++++ SUPPLIED RECORDS

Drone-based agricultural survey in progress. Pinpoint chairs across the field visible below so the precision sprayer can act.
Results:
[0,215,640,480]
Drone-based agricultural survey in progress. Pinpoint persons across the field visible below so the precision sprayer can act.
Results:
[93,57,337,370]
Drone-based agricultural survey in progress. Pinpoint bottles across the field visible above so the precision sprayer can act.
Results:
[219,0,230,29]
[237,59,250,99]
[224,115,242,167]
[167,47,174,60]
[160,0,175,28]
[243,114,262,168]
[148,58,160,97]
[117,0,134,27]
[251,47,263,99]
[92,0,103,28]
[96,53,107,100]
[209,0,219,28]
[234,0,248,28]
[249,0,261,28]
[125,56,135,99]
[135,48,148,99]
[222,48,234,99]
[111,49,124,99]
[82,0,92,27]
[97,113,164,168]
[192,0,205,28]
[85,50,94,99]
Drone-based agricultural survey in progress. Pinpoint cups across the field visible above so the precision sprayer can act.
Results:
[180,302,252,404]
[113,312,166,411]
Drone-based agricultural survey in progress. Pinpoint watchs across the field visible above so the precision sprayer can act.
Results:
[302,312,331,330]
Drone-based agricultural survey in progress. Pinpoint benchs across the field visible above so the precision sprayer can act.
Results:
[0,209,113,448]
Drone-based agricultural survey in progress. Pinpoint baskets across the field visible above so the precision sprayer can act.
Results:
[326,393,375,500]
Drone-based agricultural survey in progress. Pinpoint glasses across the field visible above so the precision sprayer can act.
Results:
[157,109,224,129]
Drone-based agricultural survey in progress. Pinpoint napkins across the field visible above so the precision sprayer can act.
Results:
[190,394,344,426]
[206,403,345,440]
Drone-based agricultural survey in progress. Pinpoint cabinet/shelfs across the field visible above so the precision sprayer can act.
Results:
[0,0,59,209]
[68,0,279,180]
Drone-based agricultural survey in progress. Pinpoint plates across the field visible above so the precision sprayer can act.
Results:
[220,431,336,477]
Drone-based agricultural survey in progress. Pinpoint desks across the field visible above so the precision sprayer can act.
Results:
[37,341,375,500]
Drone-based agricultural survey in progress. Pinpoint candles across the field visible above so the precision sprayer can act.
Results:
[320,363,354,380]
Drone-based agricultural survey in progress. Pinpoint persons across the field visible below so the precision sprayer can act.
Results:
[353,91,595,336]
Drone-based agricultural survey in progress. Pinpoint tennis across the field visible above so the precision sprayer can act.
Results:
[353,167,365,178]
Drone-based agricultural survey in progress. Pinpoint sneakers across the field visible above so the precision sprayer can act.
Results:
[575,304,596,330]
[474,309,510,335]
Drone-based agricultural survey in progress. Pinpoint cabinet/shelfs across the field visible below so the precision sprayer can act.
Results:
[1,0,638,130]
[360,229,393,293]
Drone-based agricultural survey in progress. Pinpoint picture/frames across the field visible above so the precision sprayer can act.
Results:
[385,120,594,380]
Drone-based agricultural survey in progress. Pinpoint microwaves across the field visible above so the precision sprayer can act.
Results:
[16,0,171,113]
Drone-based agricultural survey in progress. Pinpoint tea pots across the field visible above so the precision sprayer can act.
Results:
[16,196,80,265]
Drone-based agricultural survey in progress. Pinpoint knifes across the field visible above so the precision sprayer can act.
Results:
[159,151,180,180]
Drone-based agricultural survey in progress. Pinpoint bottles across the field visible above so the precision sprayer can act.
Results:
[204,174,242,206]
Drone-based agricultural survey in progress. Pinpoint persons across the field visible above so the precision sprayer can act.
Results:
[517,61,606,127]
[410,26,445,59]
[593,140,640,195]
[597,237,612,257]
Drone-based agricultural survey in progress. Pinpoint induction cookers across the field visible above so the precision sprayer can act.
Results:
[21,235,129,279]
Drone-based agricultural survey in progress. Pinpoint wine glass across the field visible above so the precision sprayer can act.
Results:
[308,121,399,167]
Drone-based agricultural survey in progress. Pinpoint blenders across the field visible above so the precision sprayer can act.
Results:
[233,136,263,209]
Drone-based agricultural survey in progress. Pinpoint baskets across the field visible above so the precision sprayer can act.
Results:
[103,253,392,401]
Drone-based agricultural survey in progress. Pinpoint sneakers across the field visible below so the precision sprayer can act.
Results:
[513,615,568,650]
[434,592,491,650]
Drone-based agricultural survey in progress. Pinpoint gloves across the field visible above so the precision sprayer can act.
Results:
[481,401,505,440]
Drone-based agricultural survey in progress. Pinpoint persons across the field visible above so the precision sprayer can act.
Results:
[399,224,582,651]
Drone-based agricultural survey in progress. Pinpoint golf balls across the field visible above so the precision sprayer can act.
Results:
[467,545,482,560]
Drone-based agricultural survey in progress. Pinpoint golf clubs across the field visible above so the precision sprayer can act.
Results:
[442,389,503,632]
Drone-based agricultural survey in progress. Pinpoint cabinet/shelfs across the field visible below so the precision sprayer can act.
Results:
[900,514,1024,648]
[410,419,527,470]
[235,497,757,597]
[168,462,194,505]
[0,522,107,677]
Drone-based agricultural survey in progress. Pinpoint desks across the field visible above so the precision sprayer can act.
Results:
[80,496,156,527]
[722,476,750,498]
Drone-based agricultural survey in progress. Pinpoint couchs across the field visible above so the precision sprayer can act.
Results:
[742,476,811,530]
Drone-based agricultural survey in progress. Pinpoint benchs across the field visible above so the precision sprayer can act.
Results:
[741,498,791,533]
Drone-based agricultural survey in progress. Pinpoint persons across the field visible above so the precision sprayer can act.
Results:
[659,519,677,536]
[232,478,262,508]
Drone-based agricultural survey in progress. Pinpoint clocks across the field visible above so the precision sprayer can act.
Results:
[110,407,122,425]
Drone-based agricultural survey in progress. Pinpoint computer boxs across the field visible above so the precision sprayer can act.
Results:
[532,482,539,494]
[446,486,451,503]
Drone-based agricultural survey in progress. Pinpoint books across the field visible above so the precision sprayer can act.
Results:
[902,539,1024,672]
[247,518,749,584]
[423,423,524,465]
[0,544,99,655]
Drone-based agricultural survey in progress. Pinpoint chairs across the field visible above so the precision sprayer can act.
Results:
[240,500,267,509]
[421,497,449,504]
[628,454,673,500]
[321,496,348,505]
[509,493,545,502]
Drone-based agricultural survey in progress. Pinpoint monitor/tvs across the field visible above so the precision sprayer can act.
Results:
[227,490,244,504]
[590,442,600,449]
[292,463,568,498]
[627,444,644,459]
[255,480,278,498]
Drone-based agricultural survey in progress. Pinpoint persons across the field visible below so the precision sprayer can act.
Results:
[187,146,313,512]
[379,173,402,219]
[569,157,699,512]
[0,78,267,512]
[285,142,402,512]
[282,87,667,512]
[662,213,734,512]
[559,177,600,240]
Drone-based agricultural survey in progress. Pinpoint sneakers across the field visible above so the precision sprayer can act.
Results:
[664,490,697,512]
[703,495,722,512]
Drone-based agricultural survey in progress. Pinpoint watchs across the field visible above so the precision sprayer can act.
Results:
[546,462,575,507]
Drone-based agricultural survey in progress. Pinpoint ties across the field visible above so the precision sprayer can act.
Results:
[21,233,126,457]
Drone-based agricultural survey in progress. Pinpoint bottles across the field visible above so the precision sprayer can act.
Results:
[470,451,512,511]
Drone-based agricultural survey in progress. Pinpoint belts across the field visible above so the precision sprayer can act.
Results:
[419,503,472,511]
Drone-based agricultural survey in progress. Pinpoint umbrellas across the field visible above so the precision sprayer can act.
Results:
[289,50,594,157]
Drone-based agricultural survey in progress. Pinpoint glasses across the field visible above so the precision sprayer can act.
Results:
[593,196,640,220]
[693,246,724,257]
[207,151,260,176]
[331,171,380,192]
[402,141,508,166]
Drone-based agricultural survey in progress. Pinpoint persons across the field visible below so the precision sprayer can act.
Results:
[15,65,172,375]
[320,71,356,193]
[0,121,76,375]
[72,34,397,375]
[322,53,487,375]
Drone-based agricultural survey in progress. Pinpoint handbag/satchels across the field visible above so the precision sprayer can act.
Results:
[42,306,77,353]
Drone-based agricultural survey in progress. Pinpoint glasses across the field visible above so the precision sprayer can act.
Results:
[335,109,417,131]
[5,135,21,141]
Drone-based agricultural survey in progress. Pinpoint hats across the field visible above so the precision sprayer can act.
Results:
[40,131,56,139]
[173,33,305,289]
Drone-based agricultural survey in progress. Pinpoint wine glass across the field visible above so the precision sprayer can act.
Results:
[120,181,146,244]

++++++++

_BRIEF_
Reproduce the part of the records that runs from their start through the line containing "[93,57,337,370]", with each "sprayer" swapped for "applicator" and everything else left unchanged. Give only that part.

_PROBLEM SOLUTION_
Drone-based agricultural survey in progress. Pinpoint chairs across the field visible below so the precision applicator can act.
Results:
[0,215,640,480]
Drone-based agricultural survey in progress. Pinpoint persons across the field visible below so the precision applicator can act.
Results:
[93,57,337,370]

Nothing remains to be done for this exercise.